Synthetic figure question data
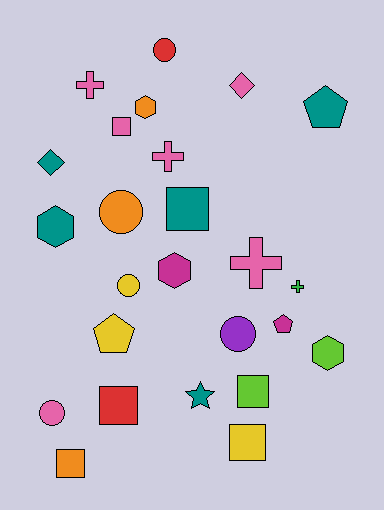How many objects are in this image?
There are 25 objects.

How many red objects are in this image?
There are 2 red objects.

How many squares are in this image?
There are 6 squares.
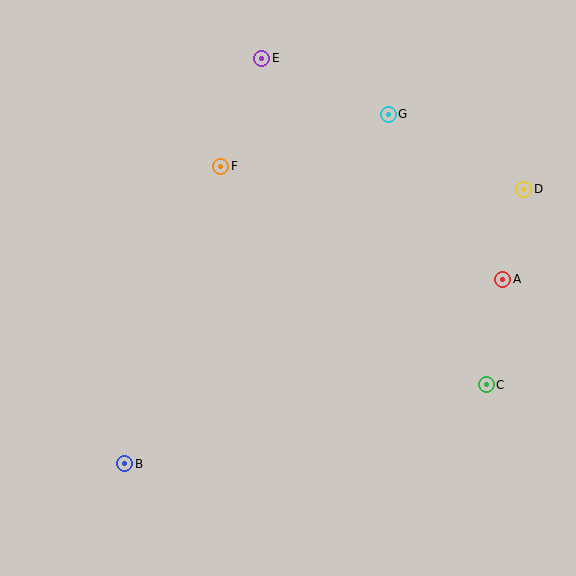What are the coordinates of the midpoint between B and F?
The midpoint between B and F is at (173, 315).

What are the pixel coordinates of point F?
Point F is at (221, 166).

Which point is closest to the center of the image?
Point F at (221, 166) is closest to the center.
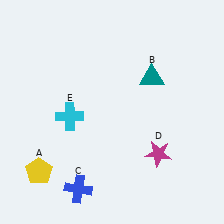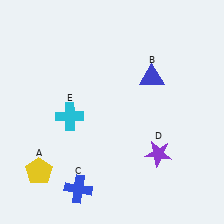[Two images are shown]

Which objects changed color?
B changed from teal to blue. D changed from magenta to purple.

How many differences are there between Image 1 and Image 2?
There are 2 differences between the two images.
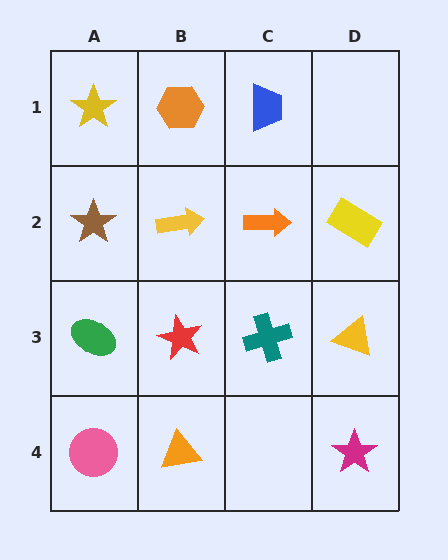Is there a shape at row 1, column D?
No, that cell is empty.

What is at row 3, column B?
A red star.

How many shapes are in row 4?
3 shapes.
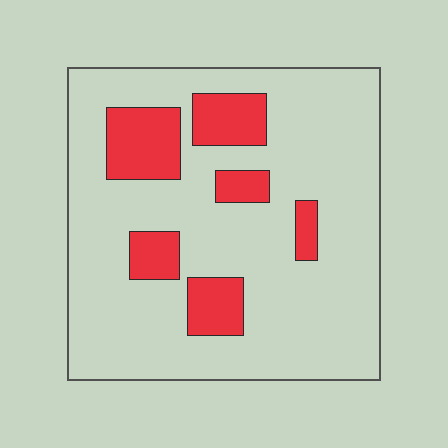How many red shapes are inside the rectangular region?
6.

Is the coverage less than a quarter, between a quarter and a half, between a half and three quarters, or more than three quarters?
Less than a quarter.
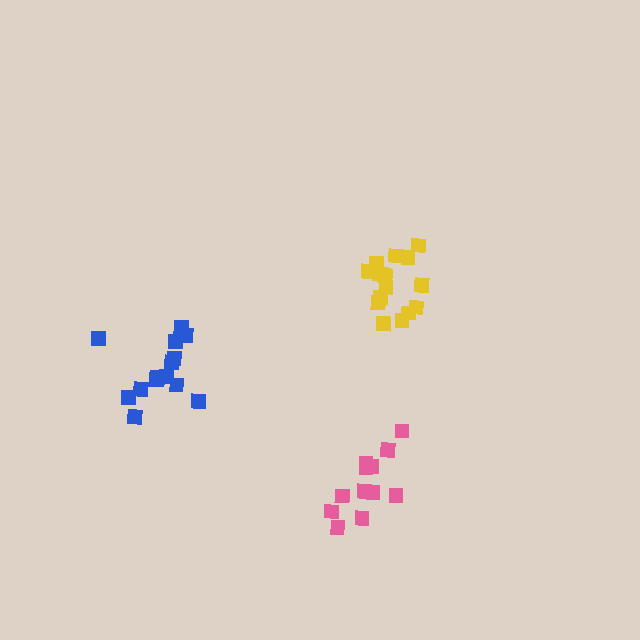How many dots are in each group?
Group 1: 14 dots, Group 2: 15 dots, Group 3: 12 dots (41 total).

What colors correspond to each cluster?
The clusters are colored: blue, yellow, pink.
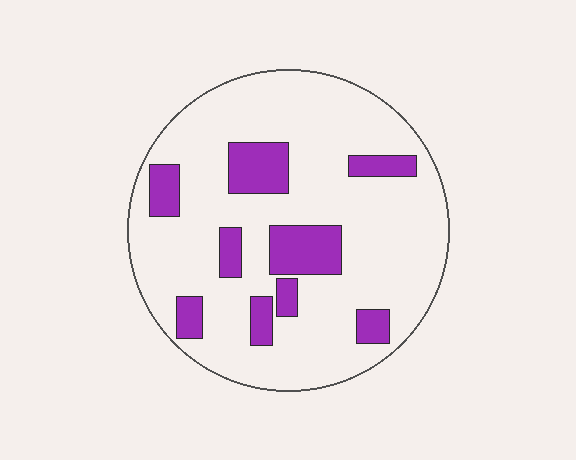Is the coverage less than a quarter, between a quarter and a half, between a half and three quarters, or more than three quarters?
Less than a quarter.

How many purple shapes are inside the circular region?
9.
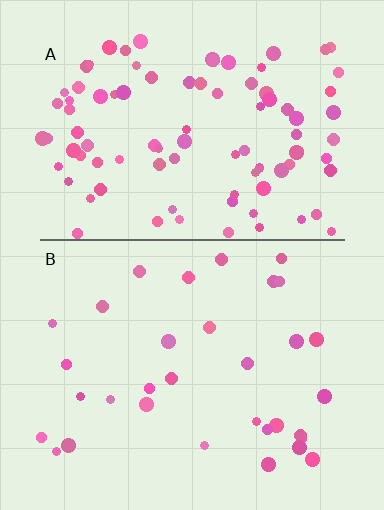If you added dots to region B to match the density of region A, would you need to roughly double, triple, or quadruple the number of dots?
Approximately triple.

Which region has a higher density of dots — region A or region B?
A (the top).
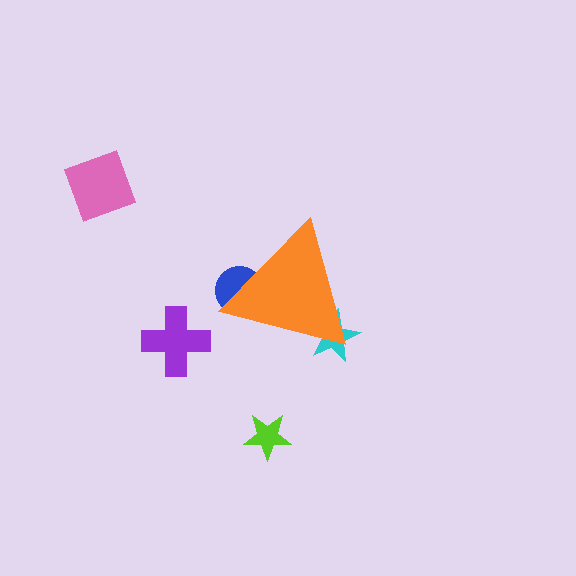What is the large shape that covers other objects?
An orange triangle.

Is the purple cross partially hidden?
No, the purple cross is fully visible.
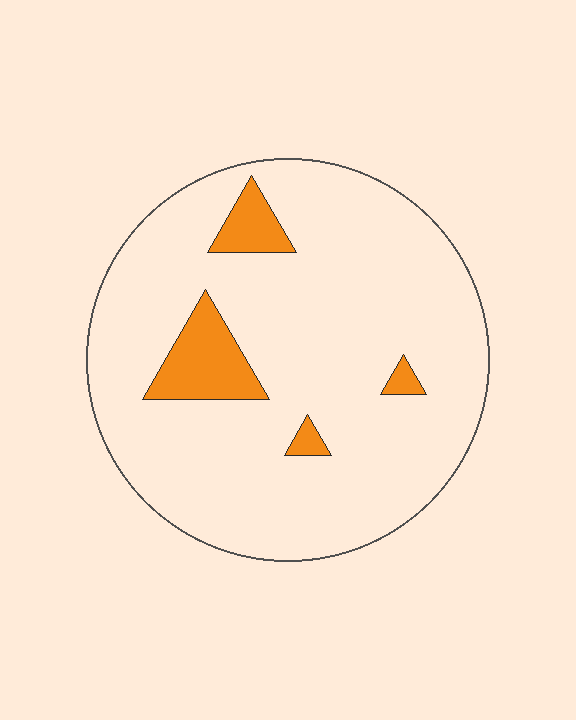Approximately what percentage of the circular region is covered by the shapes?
Approximately 10%.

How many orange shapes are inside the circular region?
4.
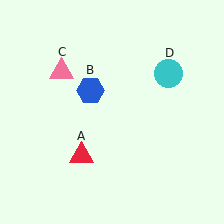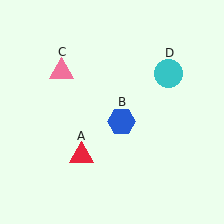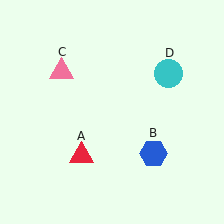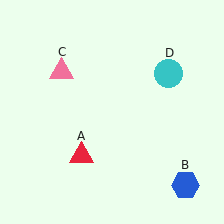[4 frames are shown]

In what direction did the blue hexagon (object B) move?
The blue hexagon (object B) moved down and to the right.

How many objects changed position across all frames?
1 object changed position: blue hexagon (object B).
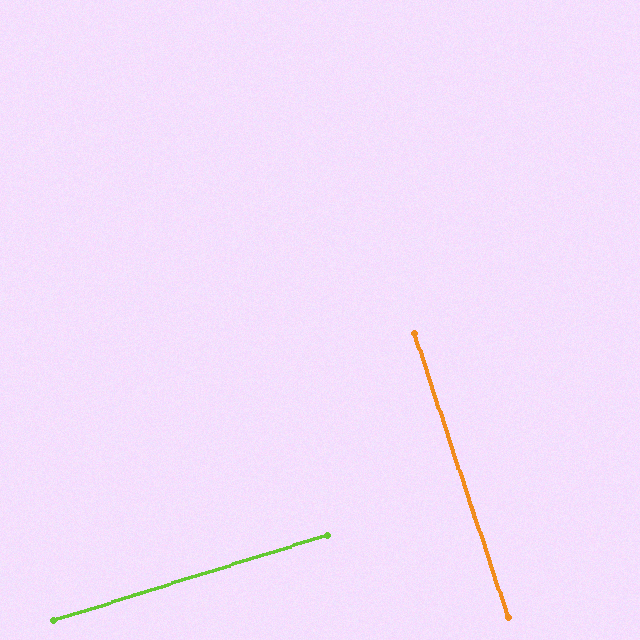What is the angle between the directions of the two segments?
Approximately 89 degrees.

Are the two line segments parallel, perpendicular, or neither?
Perpendicular — they meet at approximately 89°.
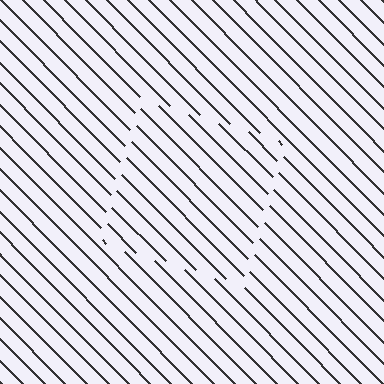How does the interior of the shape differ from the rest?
The interior of the shape contains the same grating, shifted by half a period — the contour is defined by the phase discontinuity where line-ends from the inner and outer gratings abut.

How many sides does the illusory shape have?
4 sides — the line-ends trace a square.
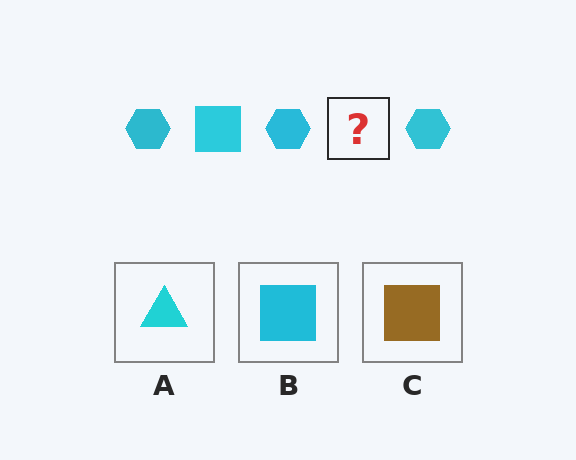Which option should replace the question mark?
Option B.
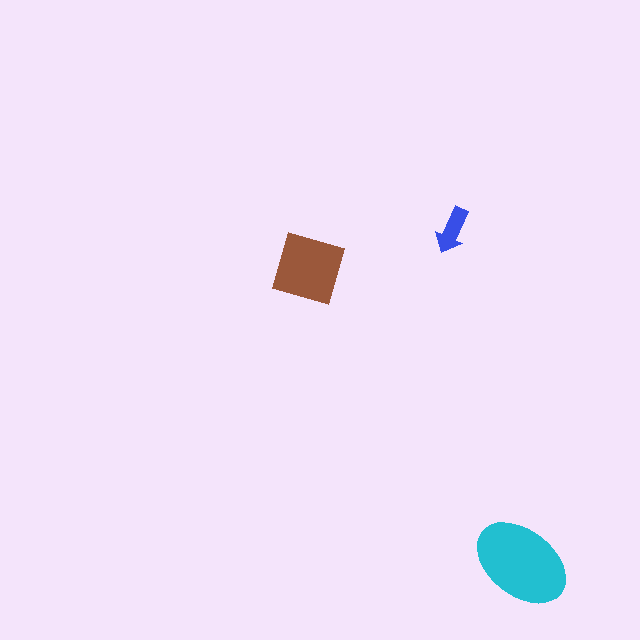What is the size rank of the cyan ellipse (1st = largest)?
1st.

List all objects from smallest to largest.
The blue arrow, the brown diamond, the cyan ellipse.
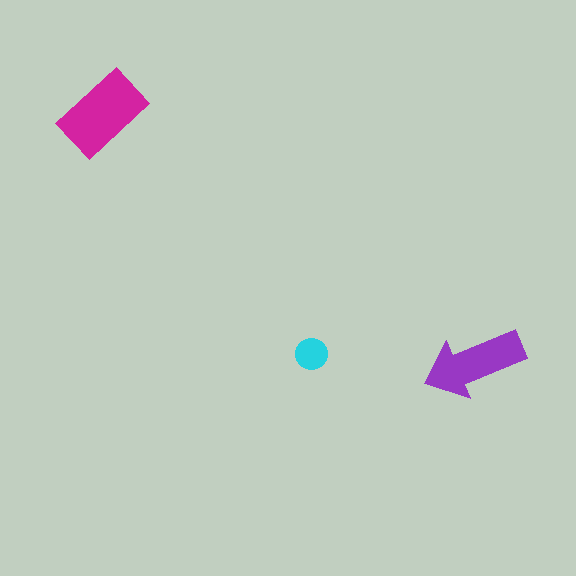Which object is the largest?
The magenta rectangle.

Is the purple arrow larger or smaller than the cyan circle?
Larger.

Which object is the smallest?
The cyan circle.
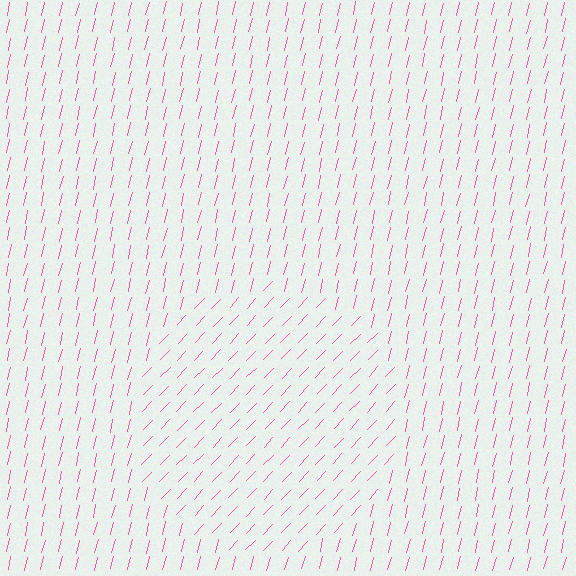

**Exercise directions**
Without the pictures, write out every entry precisely as it appears.

**Answer**
How many objects are in this image?
There are 25 objects.

How many red objects are in this image?
There are 2 red objects.

How many squares are in this image?
There are 6 squares.
What are the coordinates of the midpoint between B and F?
The midpoint between B and F is at (173, 315).

What are the pixel coordinates of point F?
Point F is at (221, 166).

Which point is closest to the center of the image?
Point F at (221, 166) is closest to the center.
[Two images are shown]

Which objects changed color?
B changed from teal to blue. D changed from magenta to purple.

How many differences are there between Image 1 and Image 2?
There are 2 differences between the two images.
Is there a shape at row 1, column D?
No, that cell is empty.

What is at row 3, column B?
A red star.

How many shapes are in row 4?
3 shapes.
How many red shapes are inside the rectangular region?
6.

Is the coverage less than a quarter, between a quarter and a half, between a half and three quarters, or more than three quarters?
Less than a quarter.
How many dots are in each group?
Group 1: 14 dots, Group 2: 15 dots, Group 3: 12 dots (41 total).

What colors correspond to each cluster?
The clusters are colored: blue, yellow, pink.
Is the coverage less than a quarter, between a quarter and a half, between a half and three quarters, or more than three quarters?
Less than a quarter.

How many purple shapes are inside the circular region?
9.
If you added dots to region B to match the density of region A, would you need to roughly double, triple, or quadruple the number of dots?
Approximately triple.

Which region has a higher density of dots — region A or region B?
A (the top).
What is the large shape that covers other objects?
An orange triangle.

Is the purple cross partially hidden?
No, the purple cross is fully visible.
Approximately what percentage of the circular region is covered by the shapes?
Approximately 10%.

How many orange shapes are inside the circular region?
4.
[4 frames are shown]

In what direction did the blue hexagon (object B) move?
The blue hexagon (object B) moved down and to the right.

How many objects changed position across all frames?
1 object changed position: blue hexagon (object B).
What is the angle between the directions of the two segments?
Approximately 89 degrees.

Are the two line segments parallel, perpendicular, or neither?
Perpendicular — they meet at approximately 89°.
How does the interior of the shape differ from the rest?
The interior of the shape contains the same grating, shifted by half a period — the contour is defined by the phase discontinuity where line-ends from the inner and outer gratings abut.

How many sides does the illusory shape have?
4 sides — the line-ends trace a square.
Which option should replace the question mark?
Option B.
What is the size rank of the cyan ellipse (1st = largest)?
1st.

List all objects from smallest to largest.
The blue arrow, the brown diamond, the cyan ellipse.
Which object is the largest?
The magenta rectangle.

Is the purple arrow larger or smaller than the cyan circle?
Larger.

Which object is the smallest?
The cyan circle.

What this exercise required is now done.